Copying rule for the data below: pictures stay out, and only the lines from the one with "How many neighboring" down to the one with "[5 frames are shown]", inclusive, are repeated exactly.
[DATA SUPPLIED]
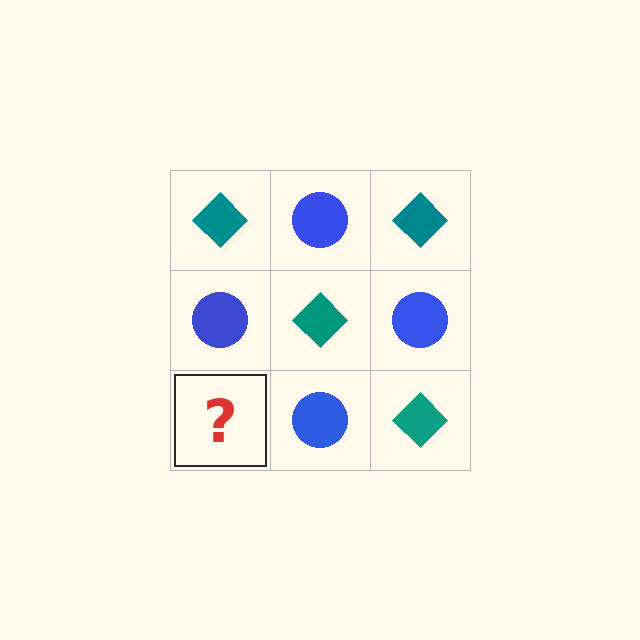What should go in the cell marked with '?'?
The missing cell should contain a teal diamond.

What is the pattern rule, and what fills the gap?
The rule is that it alternates teal diamond and blue circle in a checkerboard pattern. The gap should be filled with a teal diamond.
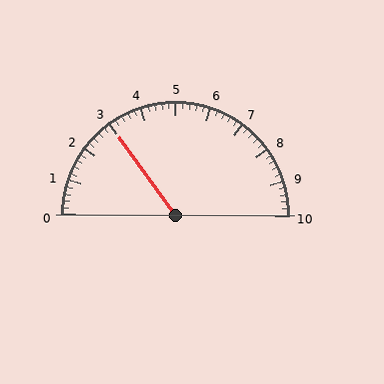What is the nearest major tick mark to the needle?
The nearest major tick mark is 3.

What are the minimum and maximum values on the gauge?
The gauge ranges from 0 to 10.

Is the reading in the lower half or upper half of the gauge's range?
The reading is in the lower half of the range (0 to 10).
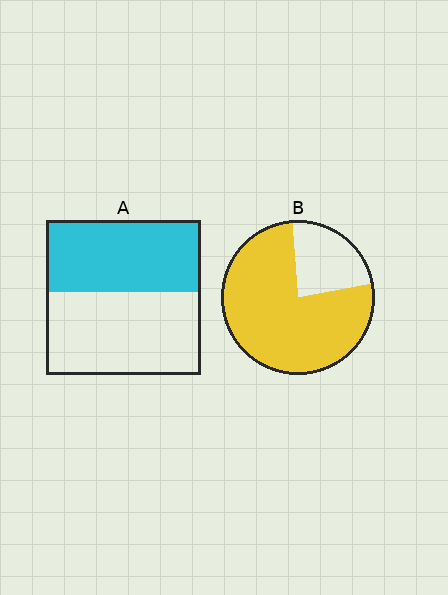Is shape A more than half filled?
Roughly half.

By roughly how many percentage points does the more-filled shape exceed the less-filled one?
By roughly 30 percentage points (B over A).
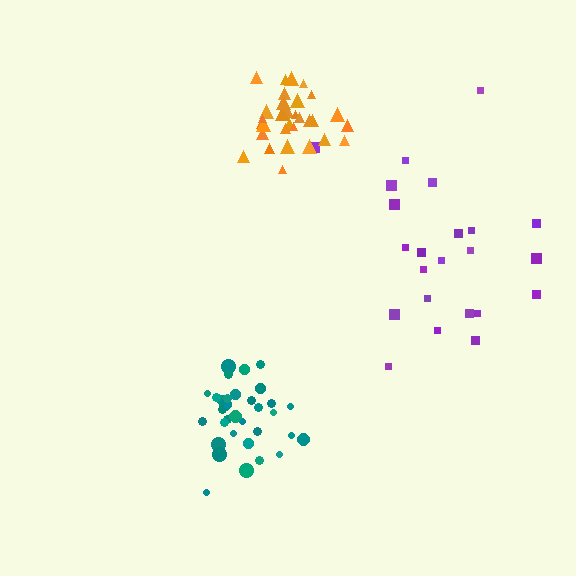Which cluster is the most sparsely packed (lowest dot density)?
Purple.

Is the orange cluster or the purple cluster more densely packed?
Orange.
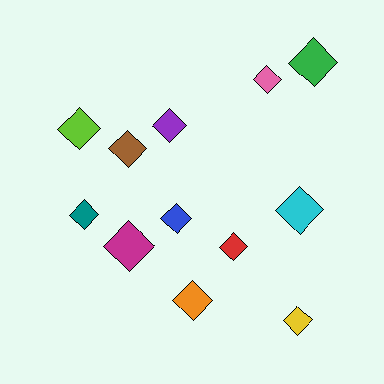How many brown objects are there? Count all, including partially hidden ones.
There is 1 brown object.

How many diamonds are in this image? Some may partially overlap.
There are 12 diamonds.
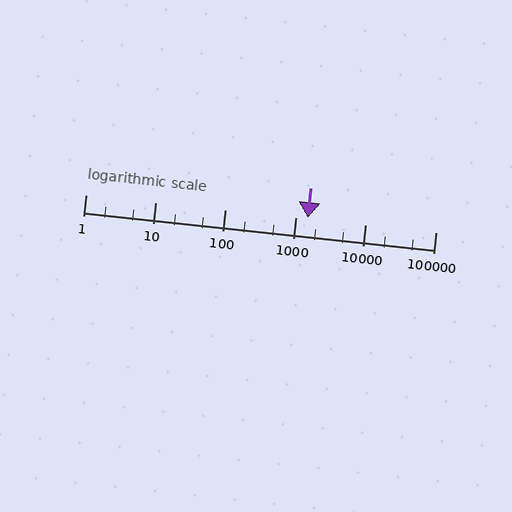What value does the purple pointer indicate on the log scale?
The pointer indicates approximately 1500.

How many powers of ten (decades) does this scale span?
The scale spans 5 decades, from 1 to 100000.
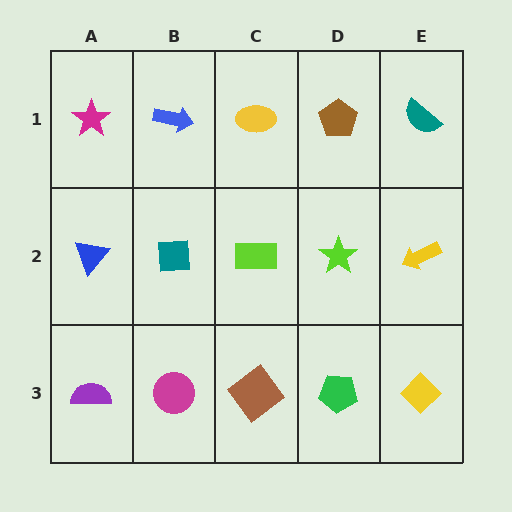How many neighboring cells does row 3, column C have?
3.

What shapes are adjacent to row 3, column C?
A lime rectangle (row 2, column C), a magenta circle (row 3, column B), a green pentagon (row 3, column D).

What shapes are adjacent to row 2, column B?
A blue arrow (row 1, column B), a magenta circle (row 3, column B), a blue triangle (row 2, column A), a lime rectangle (row 2, column C).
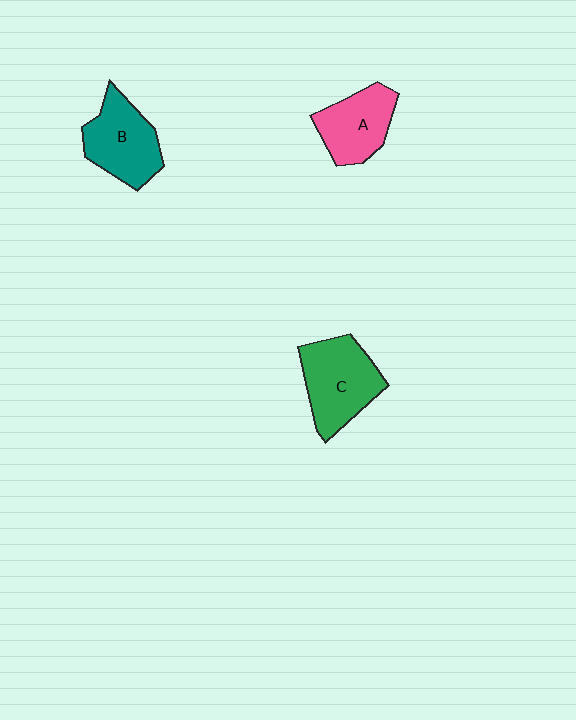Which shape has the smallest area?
Shape A (pink).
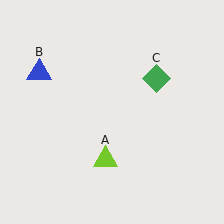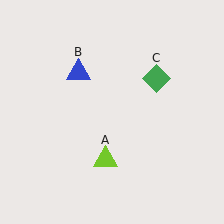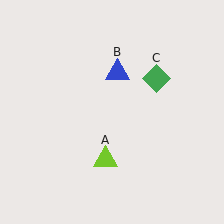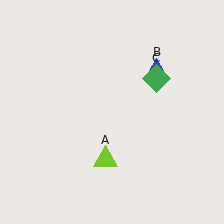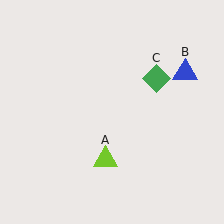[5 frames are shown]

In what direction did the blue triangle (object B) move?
The blue triangle (object B) moved right.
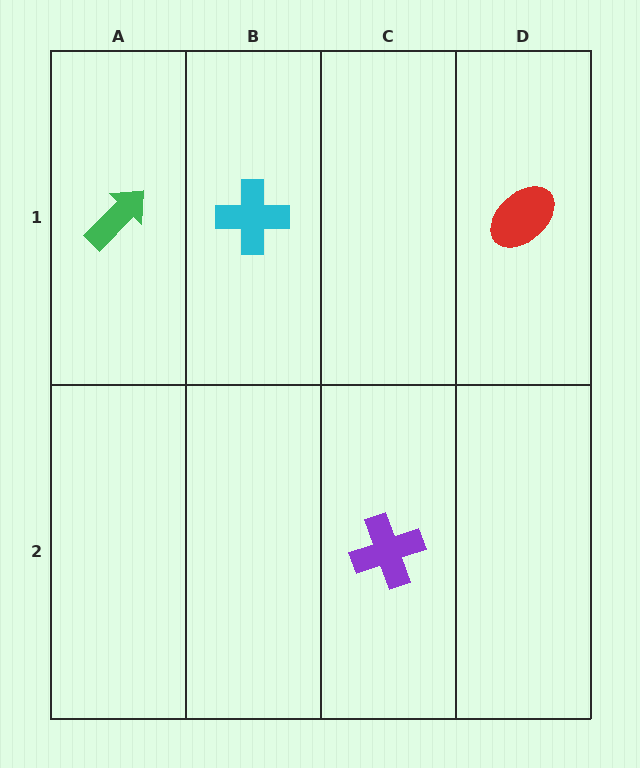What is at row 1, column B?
A cyan cross.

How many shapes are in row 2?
1 shape.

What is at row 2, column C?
A purple cross.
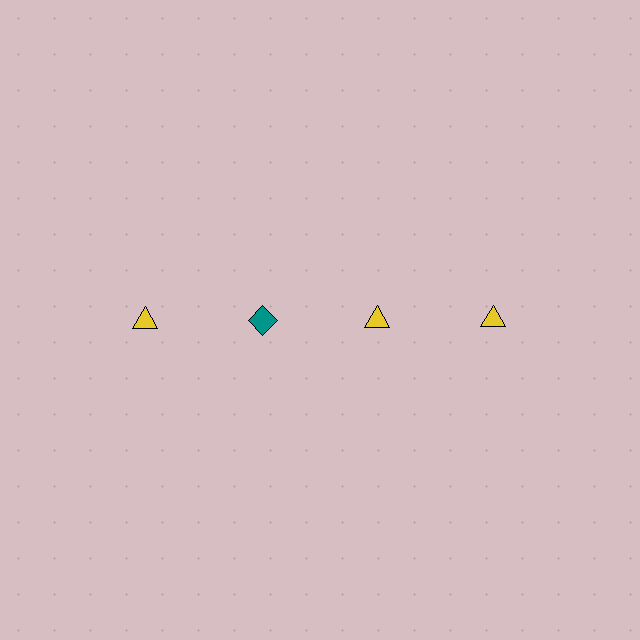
[/DATA SUPPLIED]
▶ **EXERCISE ANSWER**:
How many neighboring cells does row 3, column C have?
3.

What shapes are adjacent to row 3, column C?
A lime rectangle (row 2, column C), a magenta circle (row 3, column B), a green pentagon (row 3, column D).

What shapes are adjacent to row 2, column B?
A blue arrow (row 1, column B), a magenta circle (row 3, column B), a blue triangle (row 2, column A), a lime rectangle (row 2, column C).
Which shape has the smallest area?
Shape A (pink).
[5 frames are shown]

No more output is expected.